(Stored data entries)

---

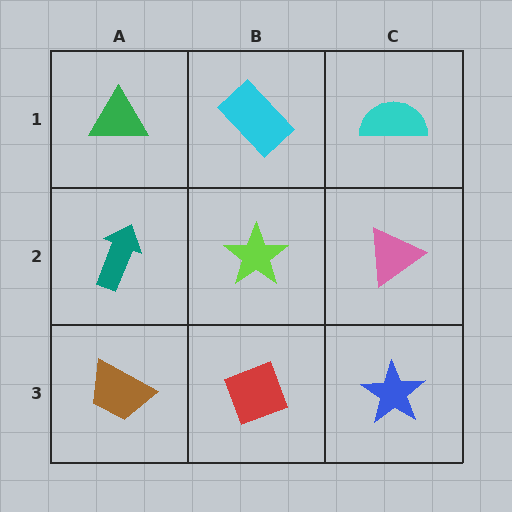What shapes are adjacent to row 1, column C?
A pink triangle (row 2, column C), a cyan rectangle (row 1, column B).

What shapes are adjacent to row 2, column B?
A cyan rectangle (row 1, column B), a red diamond (row 3, column B), a teal arrow (row 2, column A), a pink triangle (row 2, column C).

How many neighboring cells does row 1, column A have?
2.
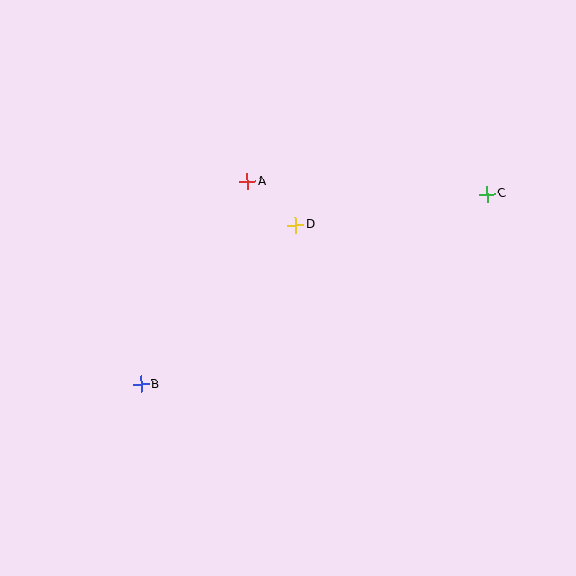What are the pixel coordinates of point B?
Point B is at (141, 384).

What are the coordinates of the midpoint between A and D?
The midpoint between A and D is at (271, 203).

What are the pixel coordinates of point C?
Point C is at (488, 194).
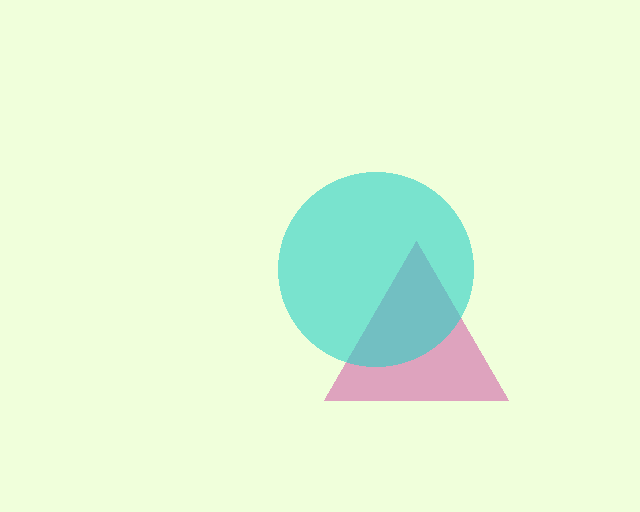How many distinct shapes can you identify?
There are 2 distinct shapes: a magenta triangle, a cyan circle.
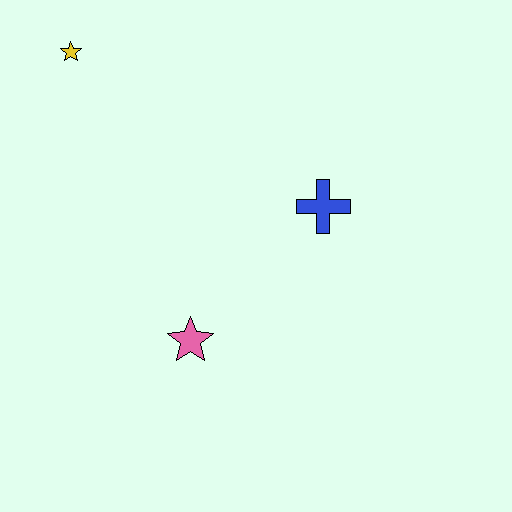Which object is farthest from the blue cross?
The yellow star is farthest from the blue cross.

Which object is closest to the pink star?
The blue cross is closest to the pink star.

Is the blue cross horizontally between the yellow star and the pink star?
No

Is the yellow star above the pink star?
Yes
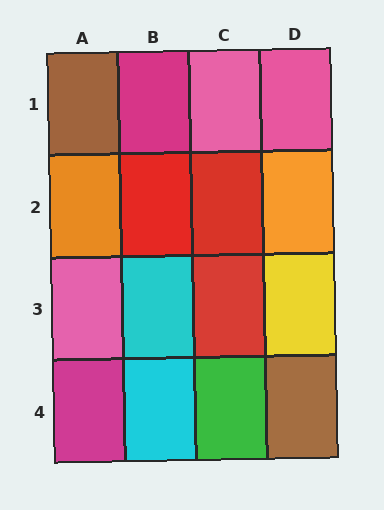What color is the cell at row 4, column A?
Magenta.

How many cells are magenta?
2 cells are magenta.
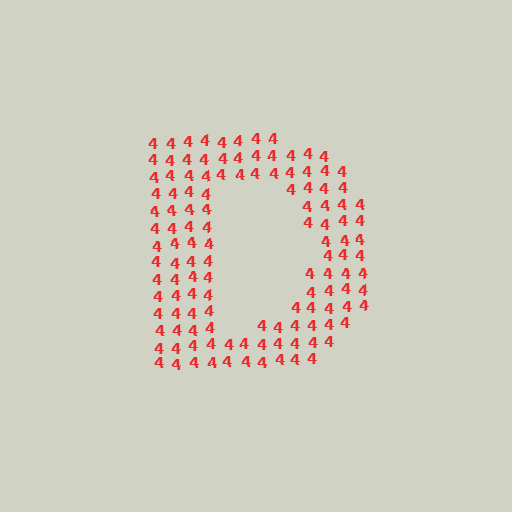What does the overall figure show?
The overall figure shows the letter D.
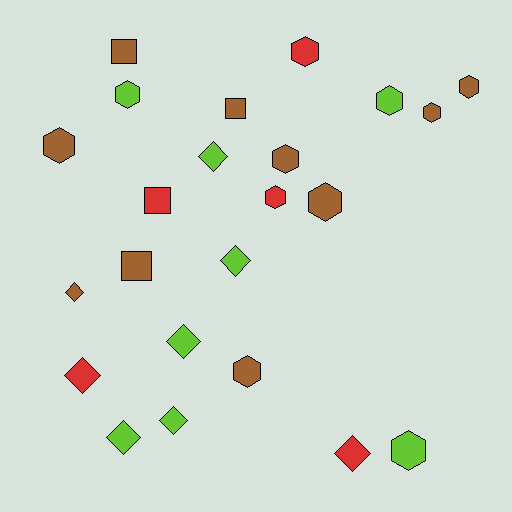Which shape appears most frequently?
Hexagon, with 11 objects.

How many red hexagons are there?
There are 2 red hexagons.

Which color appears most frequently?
Brown, with 10 objects.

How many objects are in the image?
There are 23 objects.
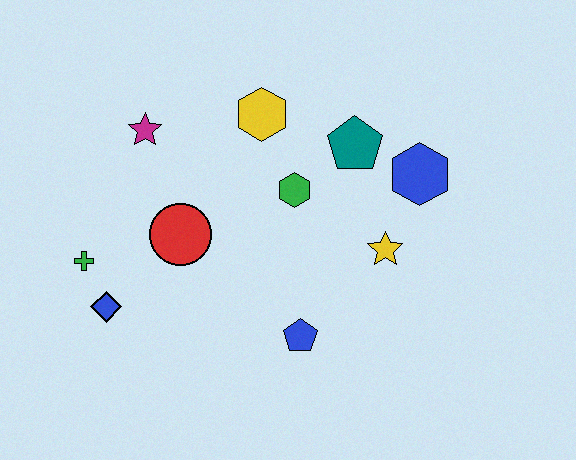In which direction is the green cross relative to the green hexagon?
The green cross is to the left of the green hexagon.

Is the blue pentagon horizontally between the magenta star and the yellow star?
Yes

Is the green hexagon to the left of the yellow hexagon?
No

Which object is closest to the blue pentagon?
The yellow star is closest to the blue pentagon.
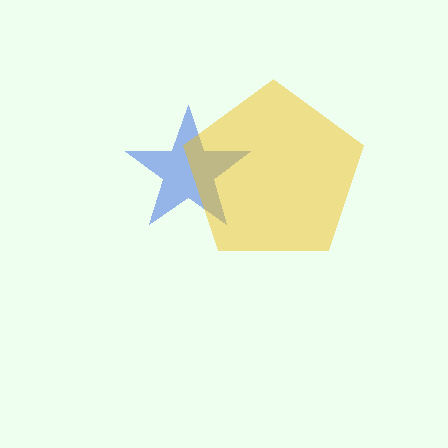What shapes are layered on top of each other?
The layered shapes are: a blue star, a yellow pentagon.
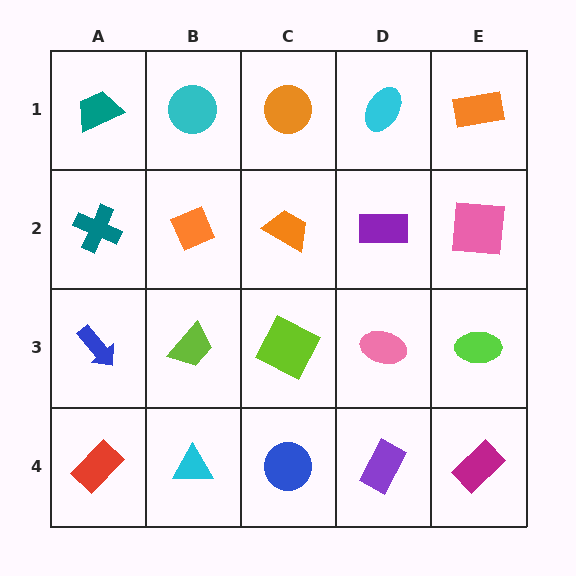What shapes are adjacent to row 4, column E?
A lime ellipse (row 3, column E), a purple rectangle (row 4, column D).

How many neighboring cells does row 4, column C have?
3.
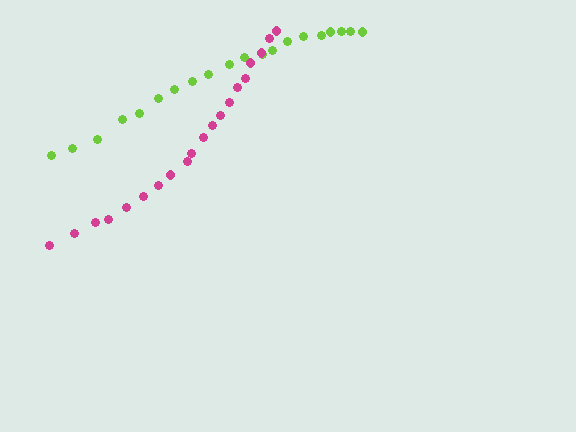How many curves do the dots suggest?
There are 2 distinct paths.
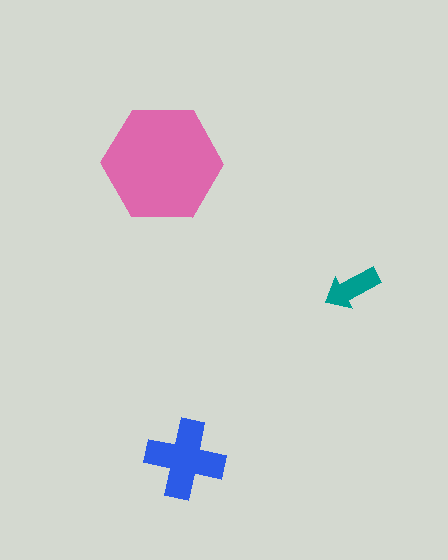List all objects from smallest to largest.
The teal arrow, the blue cross, the pink hexagon.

---

A faithful copy is needed of the lines from the one containing "What are the pixel coordinates of point B?" through the last line of the data above, with pictures left out.

What are the pixel coordinates of point B?
Point B is at (141, 384).

What are the coordinates of the midpoint between A and D?
The midpoint between A and D is at (271, 203).

What are the pixel coordinates of point C?
Point C is at (488, 194).
How many distinct shapes can you identify?
There are 2 distinct shapes: a magenta triangle, a cyan circle.
Which object is farthest from the blue cross?
The yellow star is farthest from the blue cross.

Which object is closest to the pink star?
The blue cross is closest to the pink star.

Is the blue cross horizontally between the yellow star and the pink star?
No

Is the yellow star above the pink star?
Yes
What color is the cell at row 4, column A?
Magenta.

How many cells are magenta?
2 cells are magenta.
What does the overall figure show?
The overall figure shows the letter D.
Which shape appears most frequently?
Hexagon, with 11 objects.

How many red hexagons are there?
There are 2 red hexagons.

Which color appears most frequently?
Brown, with 10 objects.

How many objects are in the image?
There are 23 objects.
In which direction is the green cross relative to the green hexagon?
The green cross is to the left of the green hexagon.

Is the blue pentagon horizontally between the magenta star and the yellow star?
Yes

Is the green hexagon to the left of the yellow hexagon?
No

Which object is closest to the blue pentagon?
The yellow star is closest to the blue pentagon.
What shapes are layered on top of each other?
The layered shapes are: a blue star, a yellow pentagon.
What shapes are adjacent to row 4, column E?
A lime ellipse (row 3, column E), a purple rectangle (row 4, column D).

How many neighboring cells does row 4, column C have?
3.
How many curves do the dots suggest?
There are 2 distinct paths.
List all objects from smallest to largest.
The teal arrow, the blue cross, the pink hexagon.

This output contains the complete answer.